- Given exercise:
From the entries below, reproduce exactly the line containing "What is the", the line containing "What colors correspond to each cluster?", and every line in between, with nothing added.

- Data excerpts:
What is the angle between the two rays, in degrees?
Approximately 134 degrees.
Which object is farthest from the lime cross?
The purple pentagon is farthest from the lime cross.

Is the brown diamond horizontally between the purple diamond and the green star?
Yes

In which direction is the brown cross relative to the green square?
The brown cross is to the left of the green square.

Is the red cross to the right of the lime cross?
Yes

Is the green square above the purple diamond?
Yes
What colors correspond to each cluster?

...

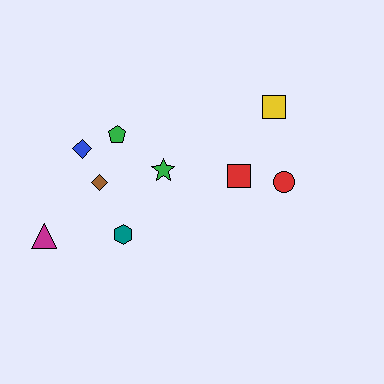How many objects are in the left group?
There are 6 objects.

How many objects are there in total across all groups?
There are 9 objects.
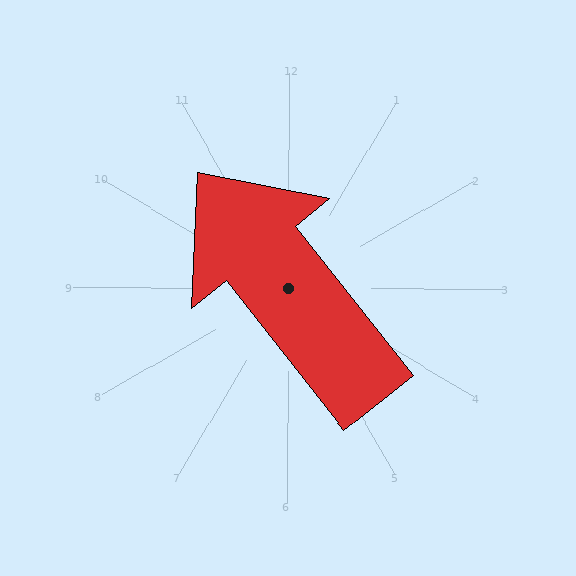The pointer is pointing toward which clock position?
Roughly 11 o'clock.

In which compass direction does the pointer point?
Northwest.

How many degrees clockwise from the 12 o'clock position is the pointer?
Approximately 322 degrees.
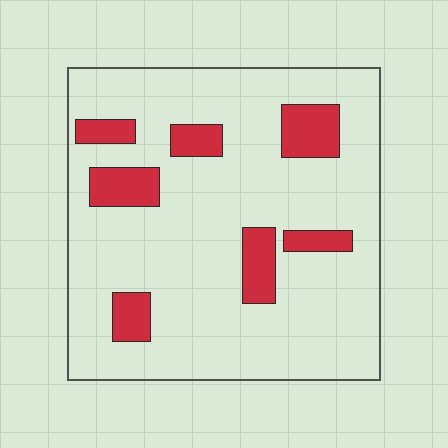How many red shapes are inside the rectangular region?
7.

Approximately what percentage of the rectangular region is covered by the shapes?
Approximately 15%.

- Expected answer:
What is the angle between the two rays, in degrees?
Approximately 134 degrees.
Which object is farthest from the lime cross?
The purple pentagon is farthest from the lime cross.

Is the brown diamond horizontally between the purple diamond and the green star?
Yes

In which direction is the brown cross relative to the green square?
The brown cross is to the left of the green square.

Is the red cross to the right of the lime cross?
Yes

Is the green square above the purple diamond?
Yes
What colors correspond to each cluster?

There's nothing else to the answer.